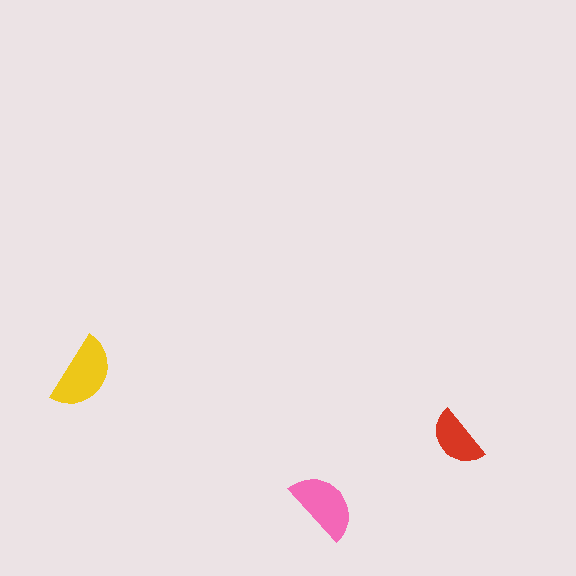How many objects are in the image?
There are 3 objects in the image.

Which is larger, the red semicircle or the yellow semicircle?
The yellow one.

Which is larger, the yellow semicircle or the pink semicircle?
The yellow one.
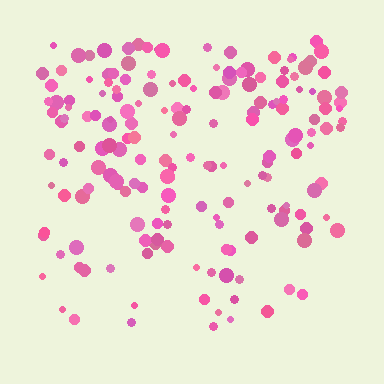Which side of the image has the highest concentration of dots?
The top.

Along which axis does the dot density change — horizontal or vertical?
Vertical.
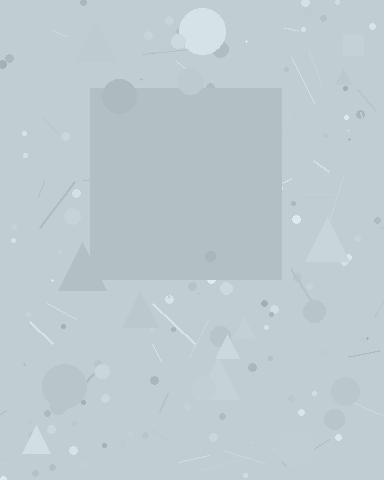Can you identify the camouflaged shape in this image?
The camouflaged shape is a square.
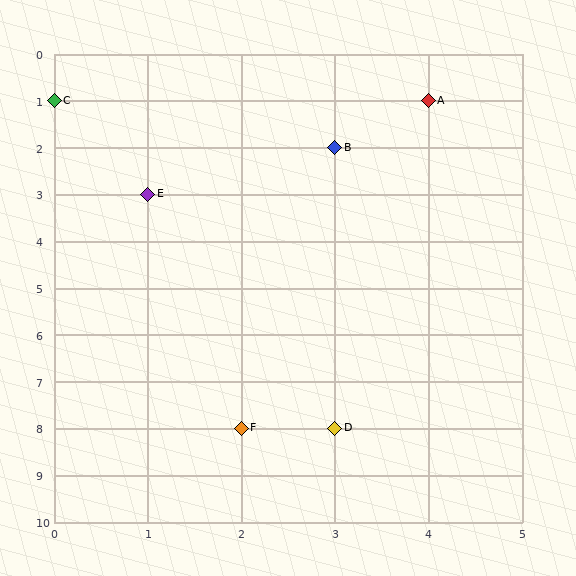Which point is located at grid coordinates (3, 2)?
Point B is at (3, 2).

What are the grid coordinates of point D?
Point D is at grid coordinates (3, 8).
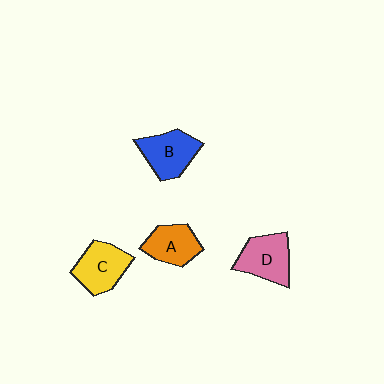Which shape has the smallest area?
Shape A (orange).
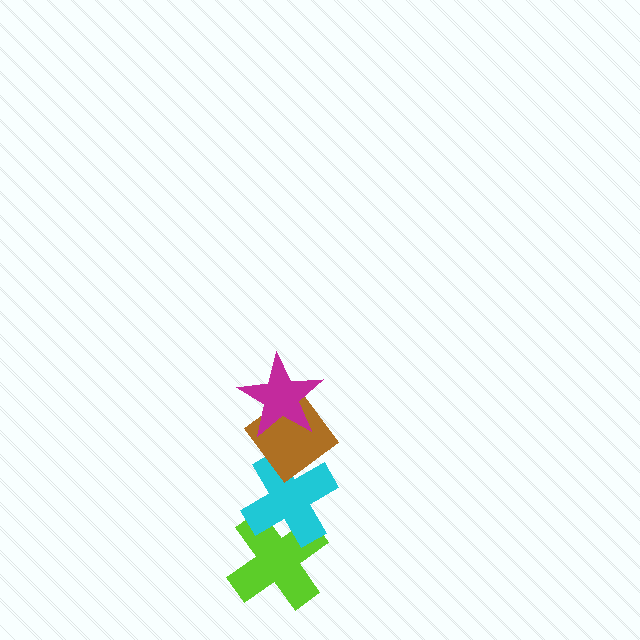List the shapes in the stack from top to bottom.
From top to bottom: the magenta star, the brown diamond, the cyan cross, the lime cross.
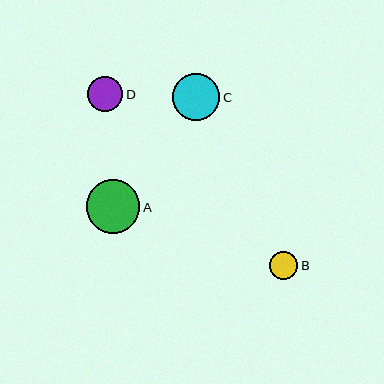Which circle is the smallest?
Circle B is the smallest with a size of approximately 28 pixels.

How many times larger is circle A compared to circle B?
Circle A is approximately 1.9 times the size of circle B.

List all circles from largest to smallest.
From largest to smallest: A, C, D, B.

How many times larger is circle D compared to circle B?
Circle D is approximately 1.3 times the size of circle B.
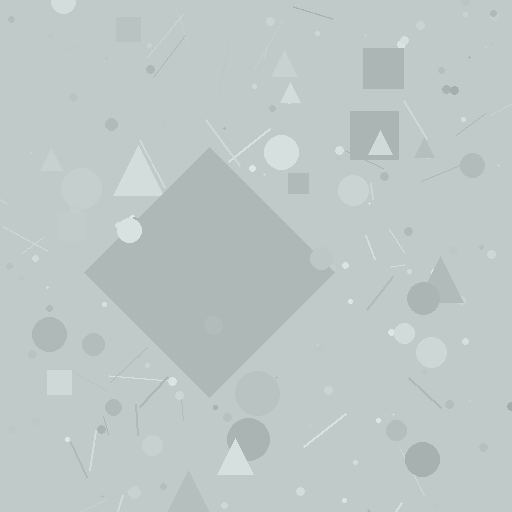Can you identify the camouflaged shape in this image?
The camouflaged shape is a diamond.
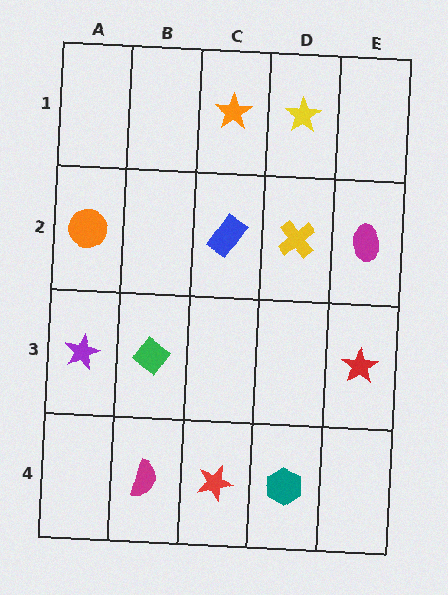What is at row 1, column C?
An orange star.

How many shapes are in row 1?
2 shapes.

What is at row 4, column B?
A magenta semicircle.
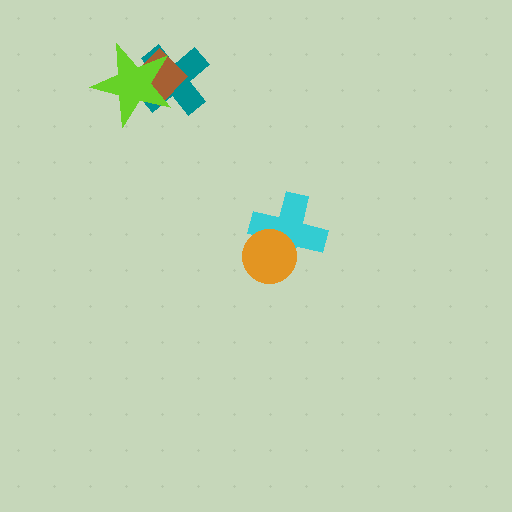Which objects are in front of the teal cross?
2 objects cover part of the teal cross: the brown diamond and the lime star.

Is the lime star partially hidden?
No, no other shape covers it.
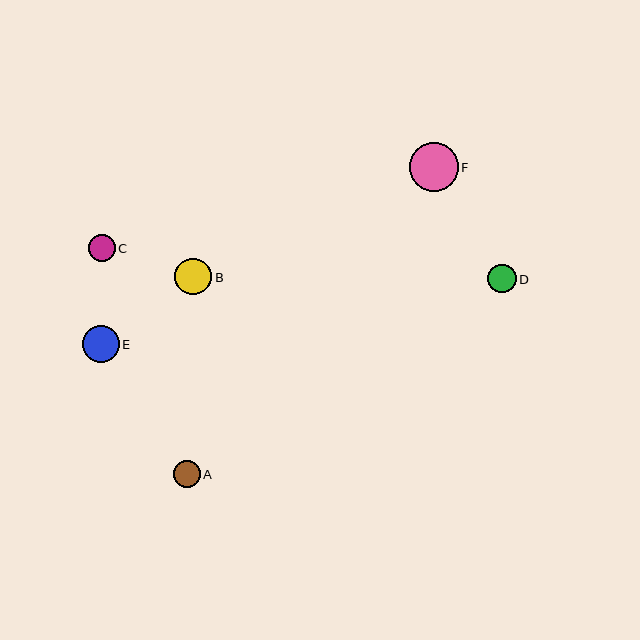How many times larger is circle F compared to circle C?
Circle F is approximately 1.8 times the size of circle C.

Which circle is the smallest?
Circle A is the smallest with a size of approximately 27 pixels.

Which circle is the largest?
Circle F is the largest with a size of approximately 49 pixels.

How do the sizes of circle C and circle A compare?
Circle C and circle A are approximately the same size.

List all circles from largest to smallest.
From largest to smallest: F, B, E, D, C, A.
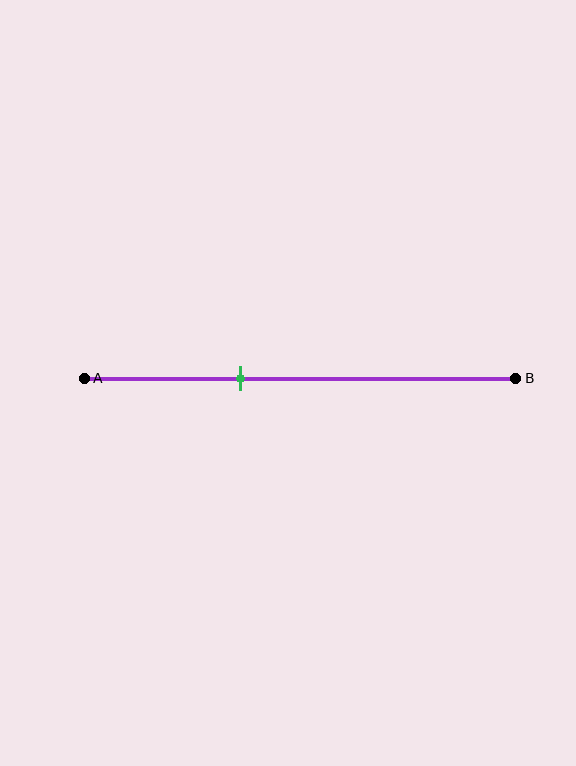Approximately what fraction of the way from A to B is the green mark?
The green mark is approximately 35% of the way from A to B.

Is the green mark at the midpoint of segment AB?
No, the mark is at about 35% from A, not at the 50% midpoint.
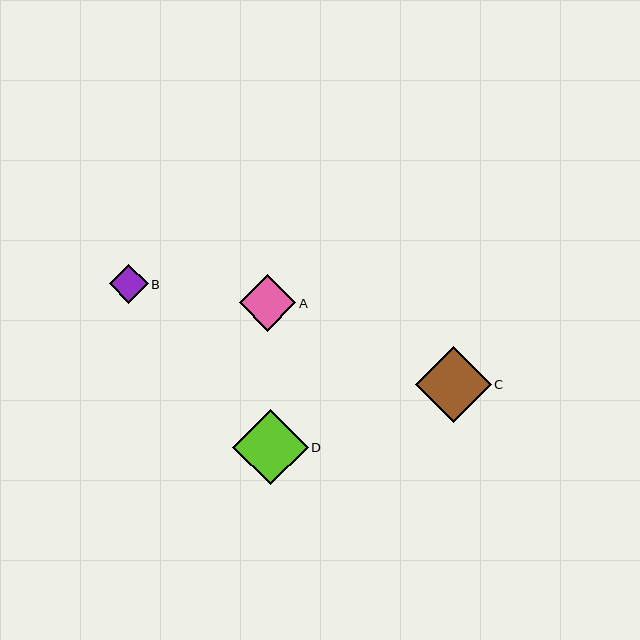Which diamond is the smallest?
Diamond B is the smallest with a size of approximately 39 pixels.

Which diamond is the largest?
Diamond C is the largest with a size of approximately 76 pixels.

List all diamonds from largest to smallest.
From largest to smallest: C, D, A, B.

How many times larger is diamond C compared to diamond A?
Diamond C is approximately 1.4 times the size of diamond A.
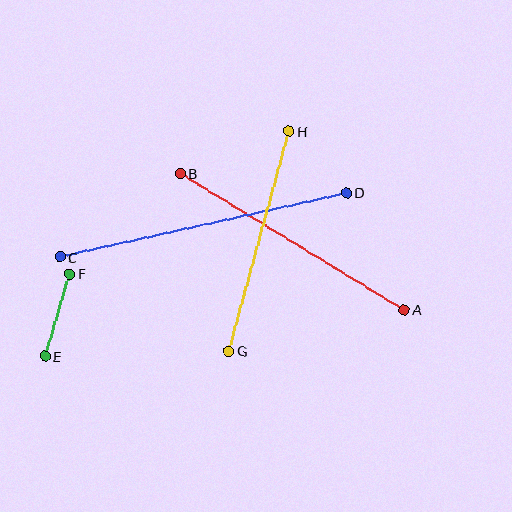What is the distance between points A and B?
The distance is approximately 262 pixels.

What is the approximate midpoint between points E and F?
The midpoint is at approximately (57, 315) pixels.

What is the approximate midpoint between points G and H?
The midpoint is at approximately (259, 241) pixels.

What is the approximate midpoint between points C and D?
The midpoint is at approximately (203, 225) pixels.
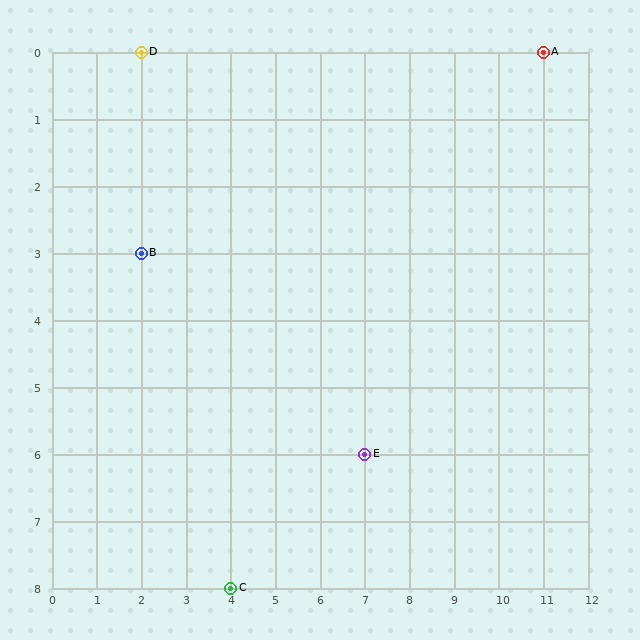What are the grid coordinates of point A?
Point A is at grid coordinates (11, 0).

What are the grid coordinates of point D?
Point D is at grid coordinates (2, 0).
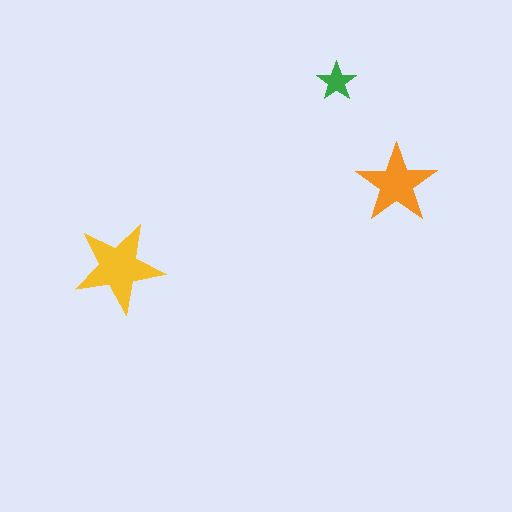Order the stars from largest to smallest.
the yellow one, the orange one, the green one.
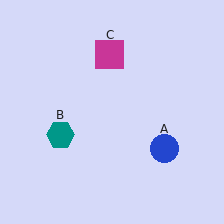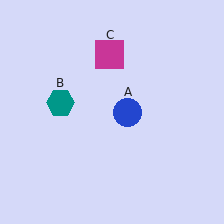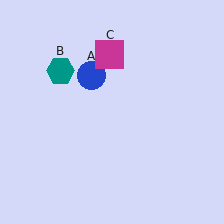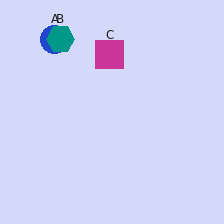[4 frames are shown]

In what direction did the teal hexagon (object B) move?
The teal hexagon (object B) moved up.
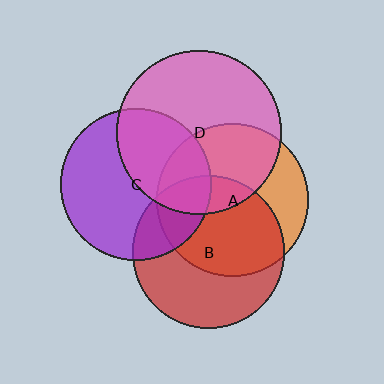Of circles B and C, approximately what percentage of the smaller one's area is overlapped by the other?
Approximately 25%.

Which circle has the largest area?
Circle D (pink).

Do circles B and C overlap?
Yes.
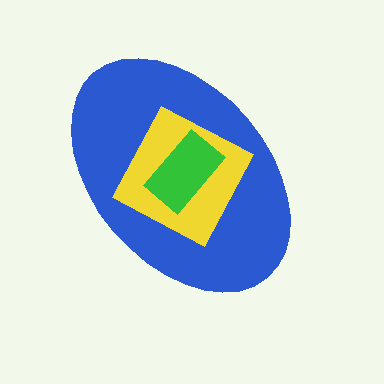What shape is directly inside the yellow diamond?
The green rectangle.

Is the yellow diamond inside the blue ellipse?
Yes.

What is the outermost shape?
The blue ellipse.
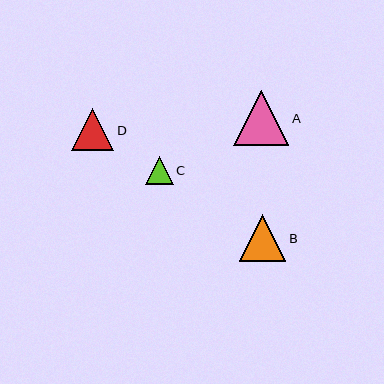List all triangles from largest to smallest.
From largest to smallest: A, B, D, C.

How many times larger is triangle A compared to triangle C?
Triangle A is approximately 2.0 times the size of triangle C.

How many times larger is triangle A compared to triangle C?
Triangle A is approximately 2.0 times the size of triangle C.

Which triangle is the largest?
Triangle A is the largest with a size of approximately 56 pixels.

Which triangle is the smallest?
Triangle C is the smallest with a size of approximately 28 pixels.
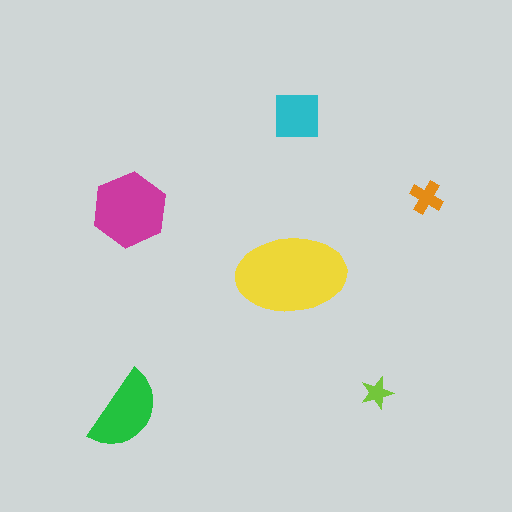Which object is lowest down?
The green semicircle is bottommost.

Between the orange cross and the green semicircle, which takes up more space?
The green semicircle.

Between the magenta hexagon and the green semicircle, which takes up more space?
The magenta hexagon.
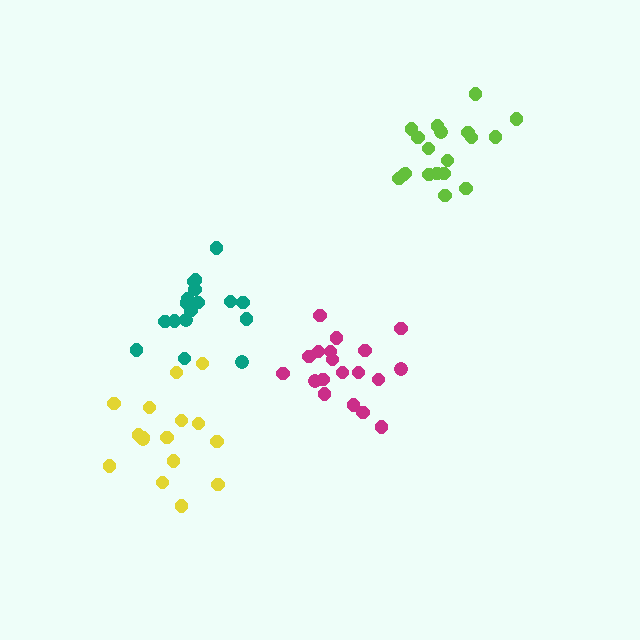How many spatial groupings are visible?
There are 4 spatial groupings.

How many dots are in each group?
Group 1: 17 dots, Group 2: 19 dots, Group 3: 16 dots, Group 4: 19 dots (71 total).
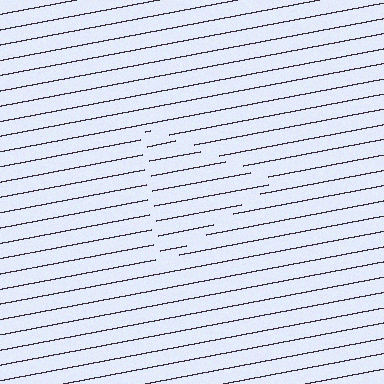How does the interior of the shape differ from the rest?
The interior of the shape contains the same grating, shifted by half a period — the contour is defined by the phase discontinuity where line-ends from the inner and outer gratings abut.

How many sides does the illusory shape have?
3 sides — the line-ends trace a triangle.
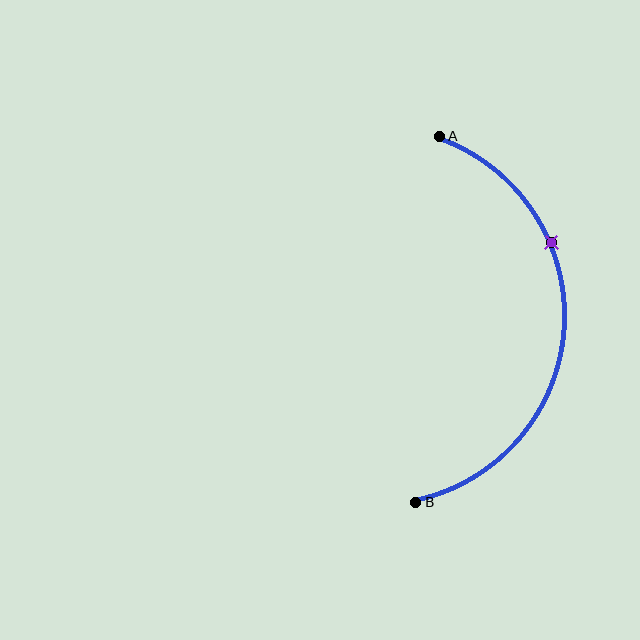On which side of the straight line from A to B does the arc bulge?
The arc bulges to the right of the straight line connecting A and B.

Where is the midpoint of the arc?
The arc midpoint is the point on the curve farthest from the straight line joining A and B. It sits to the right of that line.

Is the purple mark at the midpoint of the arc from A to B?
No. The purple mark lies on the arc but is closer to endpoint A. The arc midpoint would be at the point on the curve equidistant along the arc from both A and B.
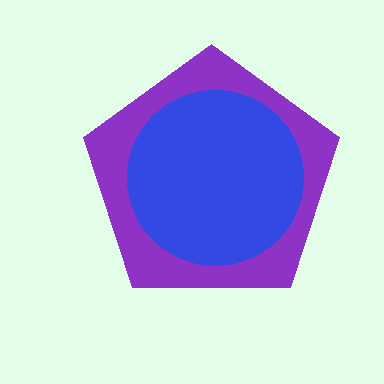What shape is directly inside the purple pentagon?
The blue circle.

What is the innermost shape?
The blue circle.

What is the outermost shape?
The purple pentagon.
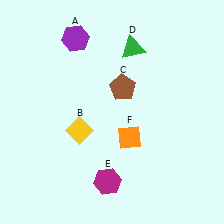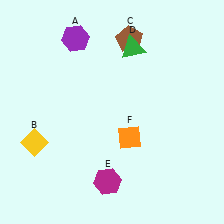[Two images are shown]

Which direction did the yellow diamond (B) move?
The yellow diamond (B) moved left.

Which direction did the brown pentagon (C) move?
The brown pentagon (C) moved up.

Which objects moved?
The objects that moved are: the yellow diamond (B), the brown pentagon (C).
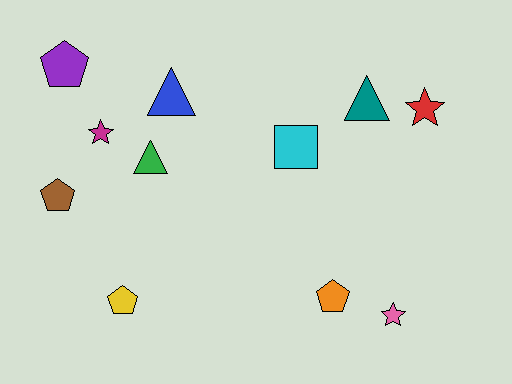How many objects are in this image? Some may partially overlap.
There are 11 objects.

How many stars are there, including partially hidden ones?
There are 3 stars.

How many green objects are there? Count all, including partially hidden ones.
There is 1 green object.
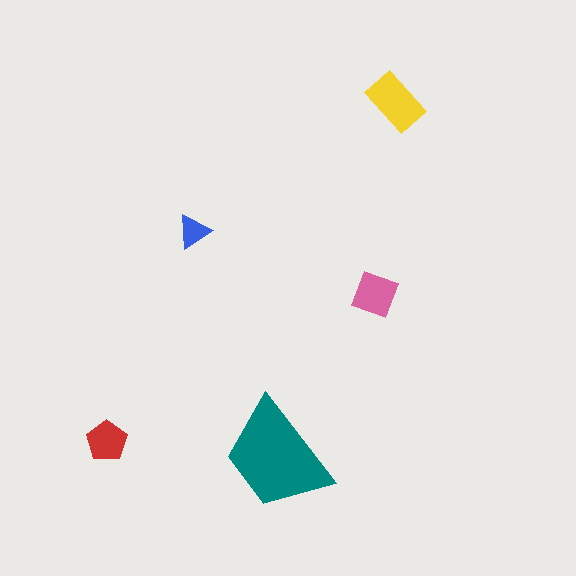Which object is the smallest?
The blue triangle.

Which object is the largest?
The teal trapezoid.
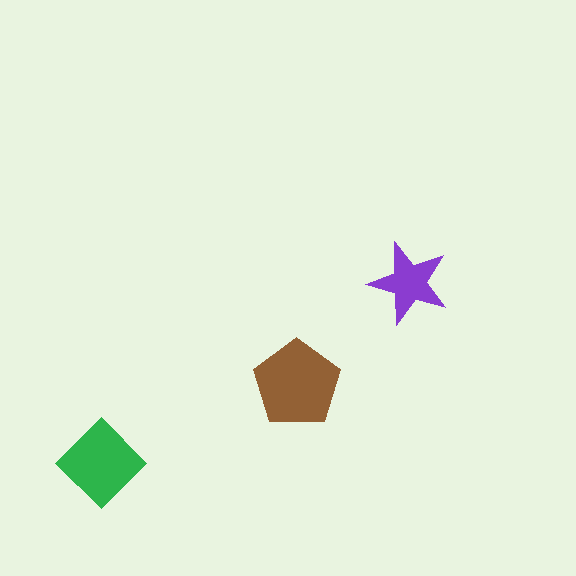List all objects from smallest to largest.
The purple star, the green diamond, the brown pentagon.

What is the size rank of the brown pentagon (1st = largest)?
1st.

--------------------------------------------------

- Exercise instructions
All lines from the one containing "How many dots are in each group?" through the end of the entries, both ends included, should be written out exactly, with no pictures.

- The result
How many dots are in each group?
Group 1: 17 dots, Group 2: 19 dots, Group 3: 16 dots, Group 4: 19 dots (71 total).
How does the interior of the shape differ from the rest?
The interior of the shape contains the same grating, shifted by half a period — the contour is defined by the phase discontinuity where line-ends from the inner and outer gratings abut.

How many sides does the illusory shape have?
3 sides — the line-ends trace a triangle.
On which side of the straight line from A to B does the arc bulge?
The arc bulges to the right of the straight line connecting A and B.

Where is the midpoint of the arc?
The arc midpoint is the point on the curve farthest from the straight line joining A and B. It sits to the right of that line.

Is the purple mark at the midpoint of the arc from A to B?
No. The purple mark lies on the arc but is closer to endpoint A. The arc midpoint would be at the point on the curve equidistant along the arc from both A and B.
What shape is directly inside the purple pentagon?
The blue circle.

What is the innermost shape?
The blue circle.

What is the outermost shape?
The purple pentagon.
[Two images are shown]

Which direction did the yellow diamond (B) move?
The yellow diamond (B) moved left.

Which direction did the brown pentagon (C) move?
The brown pentagon (C) moved up.

Which objects moved?
The objects that moved are: the yellow diamond (B), the brown pentagon (C).
How many objects are in this image? Some may partially overlap.
There are 11 objects.

How many stars are there, including partially hidden ones?
There are 3 stars.

How many green objects are there? Count all, including partially hidden ones.
There is 1 green object.
Which object is the smallest?
The blue triangle.

Which object is the largest?
The teal trapezoid.
List all objects from smallest to largest.
The purple star, the green diamond, the brown pentagon.

What is the size rank of the brown pentagon (1st = largest)?
1st.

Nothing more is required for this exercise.